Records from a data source
■ ■ ■
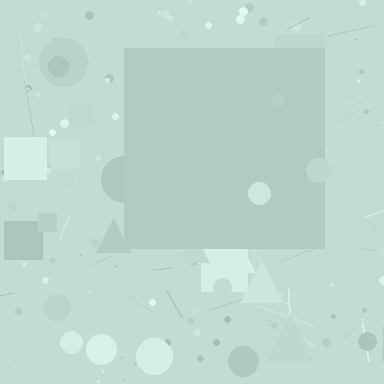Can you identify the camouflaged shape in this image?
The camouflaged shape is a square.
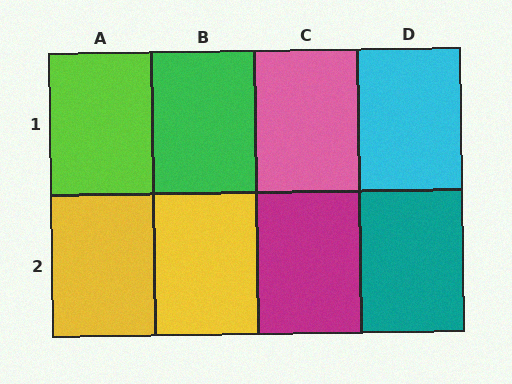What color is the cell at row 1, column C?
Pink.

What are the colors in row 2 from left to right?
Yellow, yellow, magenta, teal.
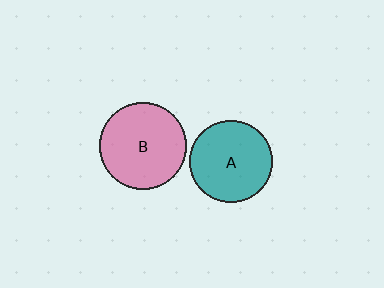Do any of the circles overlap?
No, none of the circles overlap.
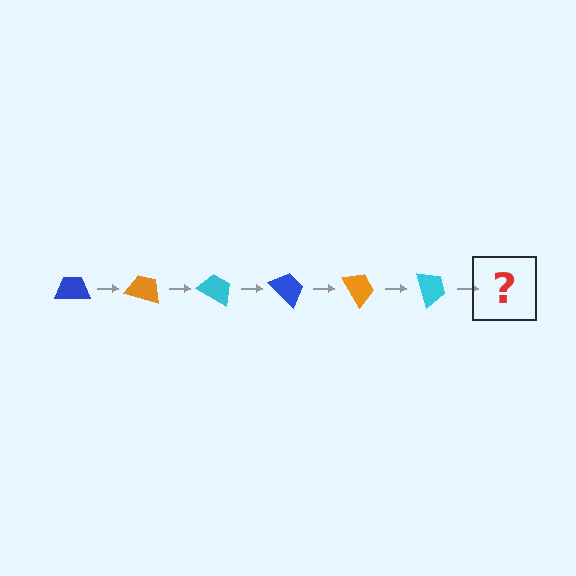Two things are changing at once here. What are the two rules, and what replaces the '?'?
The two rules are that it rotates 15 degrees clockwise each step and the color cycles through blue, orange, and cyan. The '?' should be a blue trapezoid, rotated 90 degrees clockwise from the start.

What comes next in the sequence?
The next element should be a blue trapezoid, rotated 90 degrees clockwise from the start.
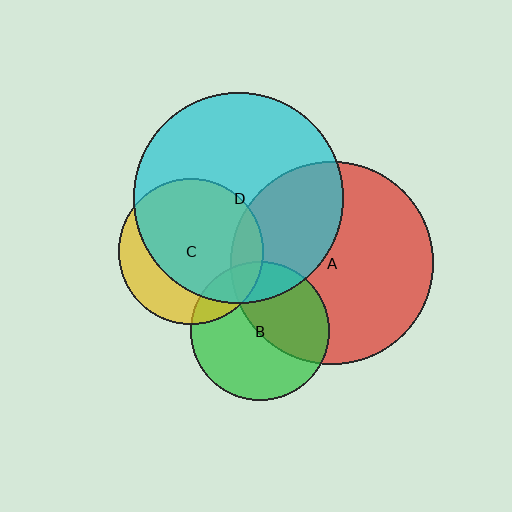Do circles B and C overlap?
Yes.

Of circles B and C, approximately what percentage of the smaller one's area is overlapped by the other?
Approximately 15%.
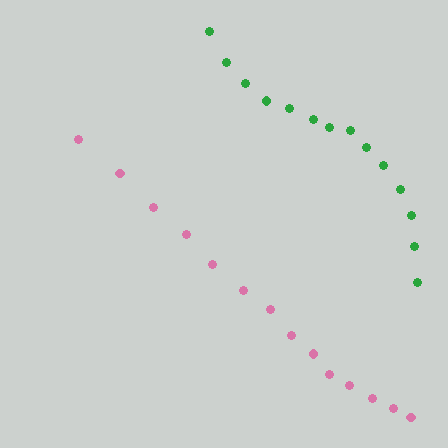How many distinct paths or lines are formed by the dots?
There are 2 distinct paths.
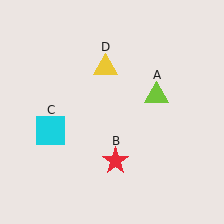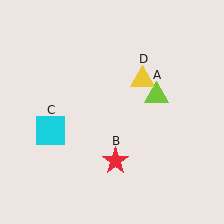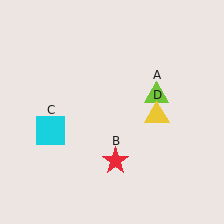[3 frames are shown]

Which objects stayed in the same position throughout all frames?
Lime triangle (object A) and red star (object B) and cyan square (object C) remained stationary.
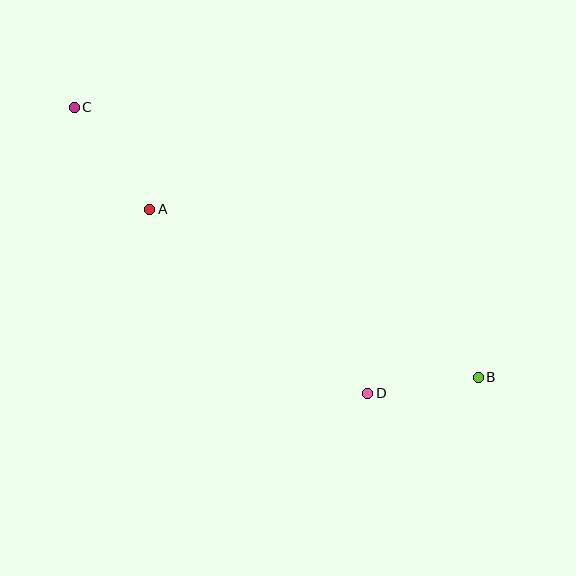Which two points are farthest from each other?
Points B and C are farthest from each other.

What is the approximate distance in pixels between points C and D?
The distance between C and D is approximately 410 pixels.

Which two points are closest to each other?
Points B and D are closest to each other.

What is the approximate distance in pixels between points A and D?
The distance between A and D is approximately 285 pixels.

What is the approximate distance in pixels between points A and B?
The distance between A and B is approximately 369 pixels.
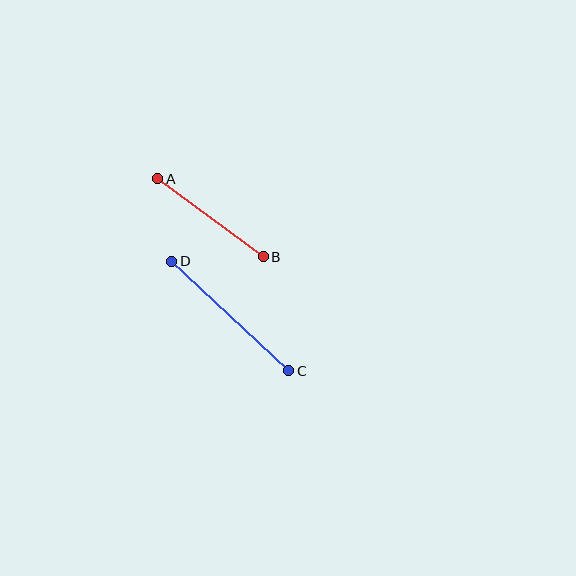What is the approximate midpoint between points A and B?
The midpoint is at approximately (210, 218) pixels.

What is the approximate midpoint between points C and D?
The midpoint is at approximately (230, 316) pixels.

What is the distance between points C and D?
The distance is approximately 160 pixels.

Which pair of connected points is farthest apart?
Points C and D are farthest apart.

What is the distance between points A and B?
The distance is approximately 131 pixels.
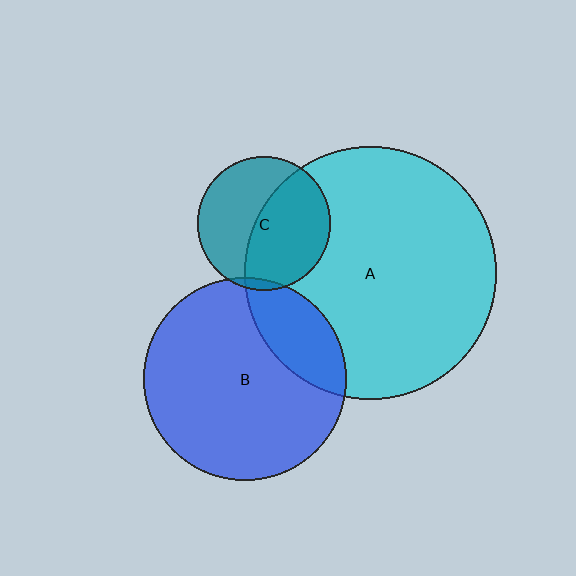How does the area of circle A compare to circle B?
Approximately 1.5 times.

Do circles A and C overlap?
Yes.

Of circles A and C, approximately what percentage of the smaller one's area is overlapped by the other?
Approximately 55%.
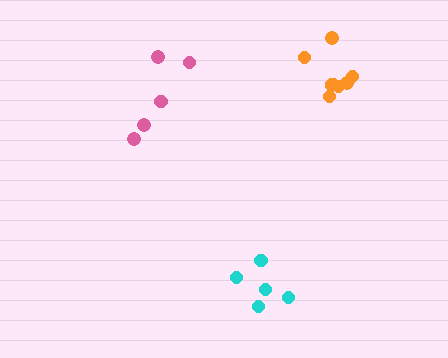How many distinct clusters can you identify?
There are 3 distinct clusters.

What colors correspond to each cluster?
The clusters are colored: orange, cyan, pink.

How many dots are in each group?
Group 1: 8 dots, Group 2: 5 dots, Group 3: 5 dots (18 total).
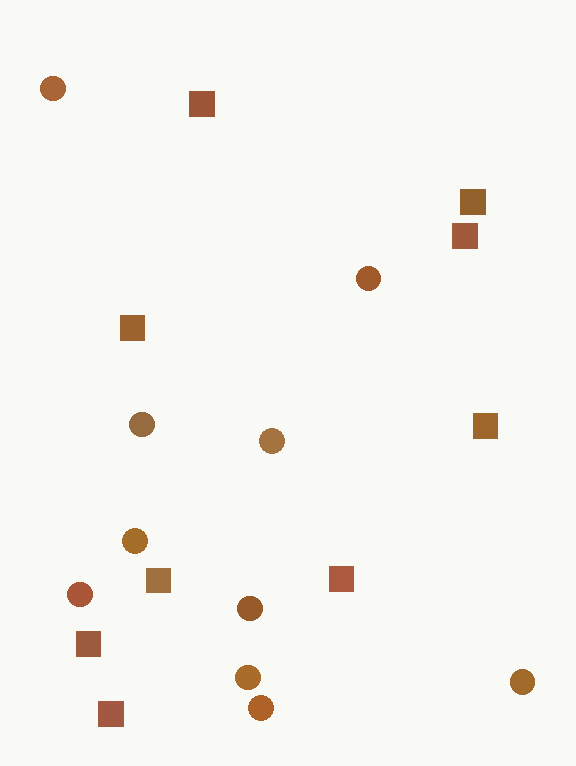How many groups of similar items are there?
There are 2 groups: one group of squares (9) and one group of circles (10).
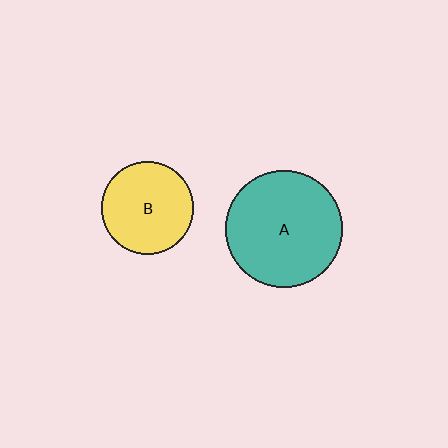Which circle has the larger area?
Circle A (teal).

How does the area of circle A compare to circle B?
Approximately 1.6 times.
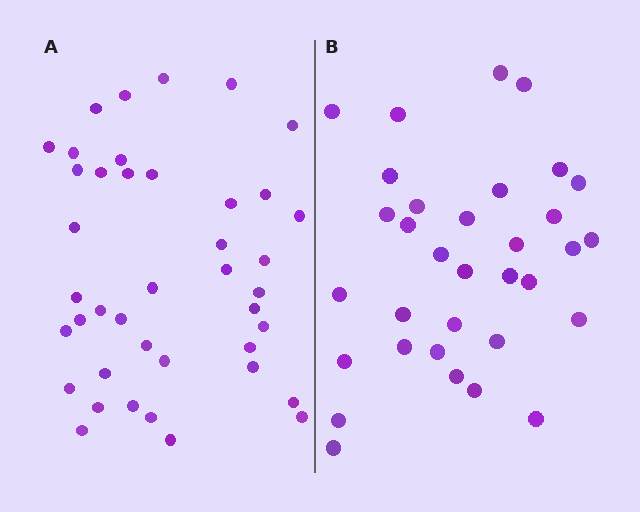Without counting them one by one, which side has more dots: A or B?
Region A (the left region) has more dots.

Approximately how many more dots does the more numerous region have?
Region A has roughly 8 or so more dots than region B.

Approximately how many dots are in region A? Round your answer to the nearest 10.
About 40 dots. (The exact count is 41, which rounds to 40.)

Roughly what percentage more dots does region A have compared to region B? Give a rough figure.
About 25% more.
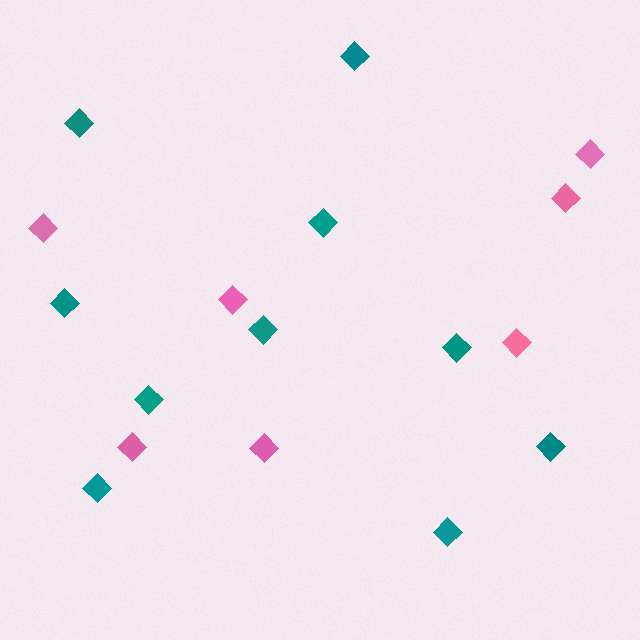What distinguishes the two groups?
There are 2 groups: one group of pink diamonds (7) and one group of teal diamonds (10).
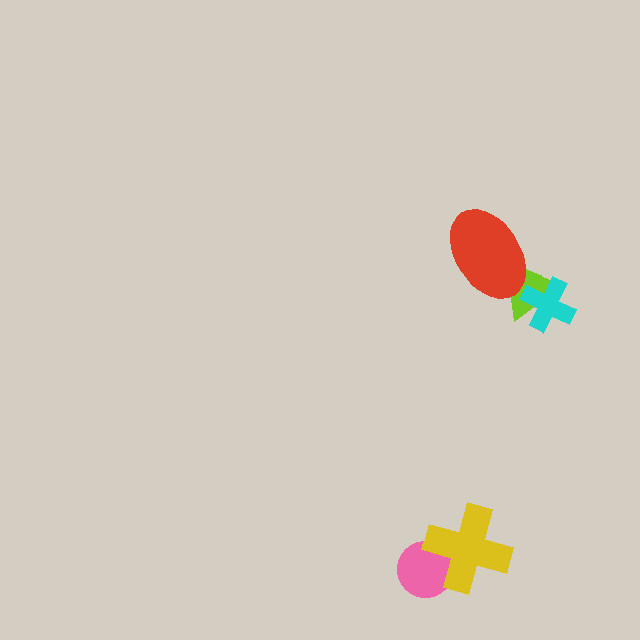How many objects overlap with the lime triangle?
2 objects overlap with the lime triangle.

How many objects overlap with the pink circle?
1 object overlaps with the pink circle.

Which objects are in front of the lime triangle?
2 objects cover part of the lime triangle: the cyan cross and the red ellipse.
■ ■ ■
TASK DIRECTIONS: Copy all the data exactly as written, but skip any picture.

SOLUTION FOR THIS PROBLEM:
Can you identify the camouflaged shape in this image?
The camouflaged shape is a square.
What color is the cell at row 1, column C?
Pink.

What are the colors in row 2 from left to right?
Yellow, yellow, magenta, teal.
Do any of the circles overlap?
No, none of the circles overlap.
Two things are changing at once here. What are the two rules, and what replaces the '?'?
The two rules are that it rotates 15 degrees clockwise each step and the color cycles through blue, orange, and cyan. The '?' should be a blue trapezoid, rotated 90 degrees clockwise from the start.

What comes next in the sequence?
The next element should be a blue trapezoid, rotated 90 degrees clockwise from the start.
Do circles B and C overlap?
Yes.

Of circles B and C, approximately what percentage of the smaller one's area is overlapped by the other?
Approximately 15%.
How many distinct paths or lines are formed by the dots?
There are 2 distinct paths.
[3 frames are shown]

Which objects stayed in the same position throughout all frames?
Lime triangle (object A) and red star (object B) and cyan square (object C) remained stationary.
Which two points are farthest from each other?
Points B and C are farthest from each other.

What is the approximate distance in pixels between points C and D?
The distance between C and D is approximately 410 pixels.

Which two points are closest to each other?
Points B and D are closest to each other.

What is the approximate distance in pixels between points A and D?
The distance between A and D is approximately 285 pixels.

What is the approximate distance in pixels between points A and B?
The distance between A and B is approximately 369 pixels.
What is the approximate midpoint between points A and B?
The midpoint is at approximately (210, 218) pixels.

What is the approximate midpoint between points C and D?
The midpoint is at approximately (230, 316) pixels.

What is the distance between points C and D?
The distance is approximately 160 pixels.

Which pair of connected points is farthest apart?
Points C and D are farthest apart.

What is the distance between points A and B?
The distance is approximately 131 pixels.
How does the area of circle A compare to circle B?
Approximately 1.5 times.

Do circles A and C overlap?
Yes.

Of circles A and C, approximately what percentage of the smaller one's area is overlapped by the other?
Approximately 55%.
How many distinct clusters can you identify?
There are 3 distinct clusters.

What colors correspond to each cluster?
The clusters are colored: orange, cyan, pink.

How many dots are in each group?
Group 1: 8 dots, Group 2: 5 dots, Group 3: 5 dots (18 total).
How many groups of similar items are there?
There are 2 groups: one group of squares (9) and one group of circles (10).
Which circle has the larger area?
Circle A (teal).

How does the area of circle A compare to circle B?
Approximately 1.6 times.
Without counting them one by one, which side has more dots: A or B?
Region A (the left region) has more dots.

Approximately how many more dots does the more numerous region have?
Region A has roughly 8 or so more dots than region B.

Approximately how many dots are in region A? Round your answer to the nearest 10.
About 40 dots. (The exact count is 41, which rounds to 40.)

Roughly what percentage more dots does region A have compared to region B? Give a rough figure.
About 25% more.
What distinguishes the two groups?
There are 2 groups: one group of pink diamonds (7) and one group of teal diamonds (10).
How many objects overlap with the lime triangle?
2 objects overlap with the lime triangle.

How many objects overlap with the pink circle?
1 object overlaps with the pink circle.

Which objects are in front of the lime triangle?
2 objects cover part of the lime triangle: the cyan cross and the red ellipse.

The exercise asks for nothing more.